Task objective →
Of the lines listed below, return exactly those that run from the line containing "Which group has" through the line containing "[3 frames are shown]", both included.

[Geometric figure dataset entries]
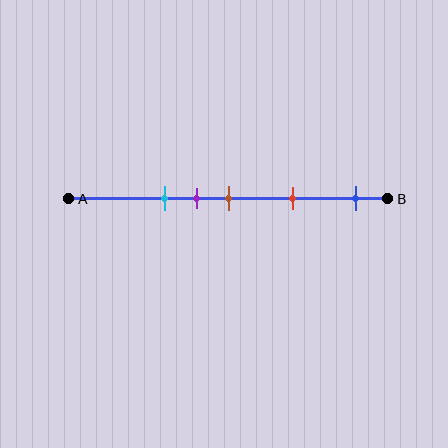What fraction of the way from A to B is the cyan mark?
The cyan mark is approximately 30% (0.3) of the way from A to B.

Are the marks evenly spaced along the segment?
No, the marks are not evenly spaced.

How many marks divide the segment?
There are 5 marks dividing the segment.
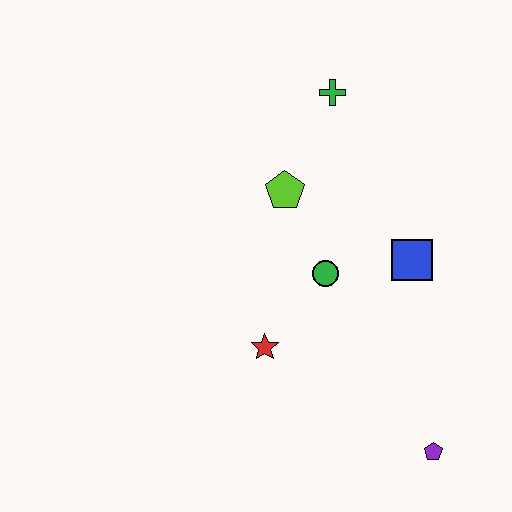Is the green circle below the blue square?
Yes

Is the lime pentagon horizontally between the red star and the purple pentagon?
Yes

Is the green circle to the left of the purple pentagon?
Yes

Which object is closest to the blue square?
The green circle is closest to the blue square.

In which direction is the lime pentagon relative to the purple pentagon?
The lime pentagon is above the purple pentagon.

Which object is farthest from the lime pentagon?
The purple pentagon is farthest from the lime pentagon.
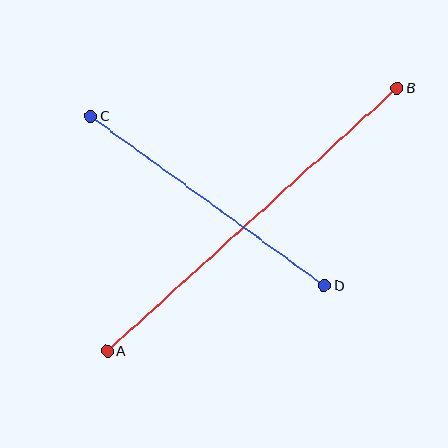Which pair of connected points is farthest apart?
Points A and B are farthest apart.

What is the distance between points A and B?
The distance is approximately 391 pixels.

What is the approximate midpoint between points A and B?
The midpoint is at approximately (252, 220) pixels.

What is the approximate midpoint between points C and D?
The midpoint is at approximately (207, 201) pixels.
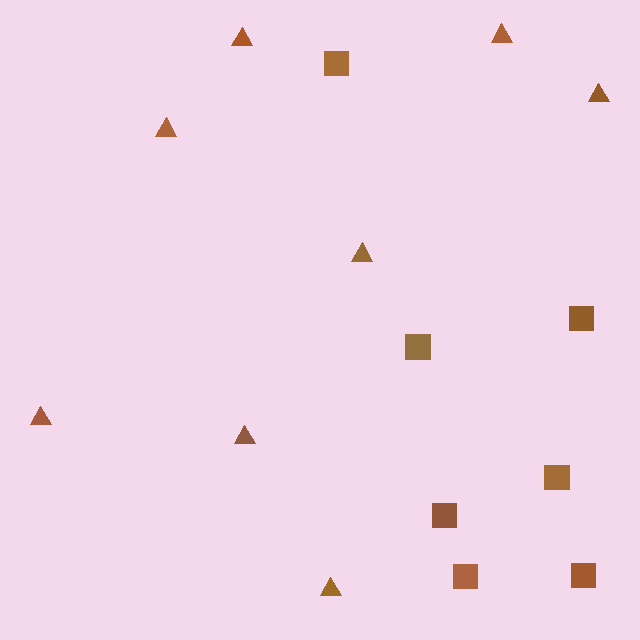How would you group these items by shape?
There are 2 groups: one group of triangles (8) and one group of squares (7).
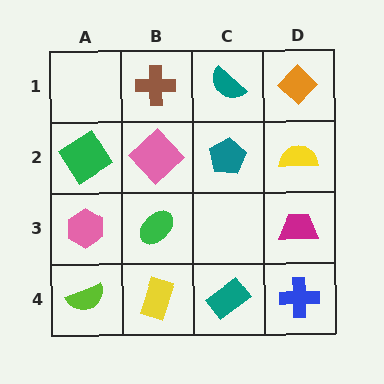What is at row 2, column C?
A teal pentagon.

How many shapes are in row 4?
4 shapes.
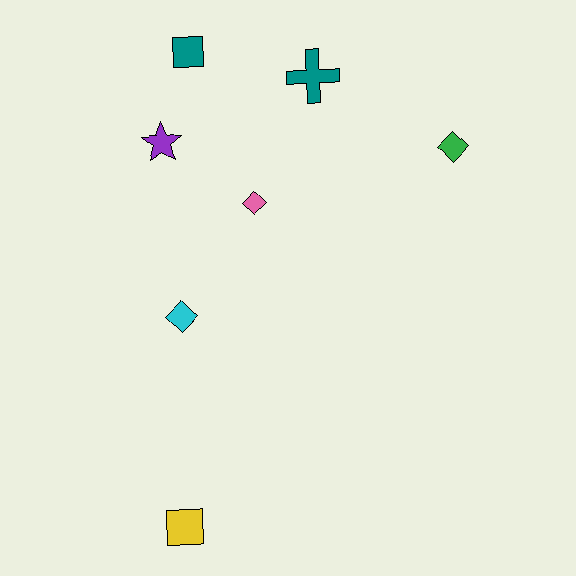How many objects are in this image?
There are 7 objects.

---

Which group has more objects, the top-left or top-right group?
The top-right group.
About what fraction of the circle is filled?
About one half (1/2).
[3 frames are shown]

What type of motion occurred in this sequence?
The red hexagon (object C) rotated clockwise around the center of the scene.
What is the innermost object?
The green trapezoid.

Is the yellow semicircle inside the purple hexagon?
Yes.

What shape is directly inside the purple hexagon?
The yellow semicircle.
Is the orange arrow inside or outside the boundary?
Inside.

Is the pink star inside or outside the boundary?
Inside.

Task solution →
Which group has more objects, the top-left or top-right group?
The top-right group.
About what fraction of the circle is filled?
About one half (1/2).
[3 frames are shown]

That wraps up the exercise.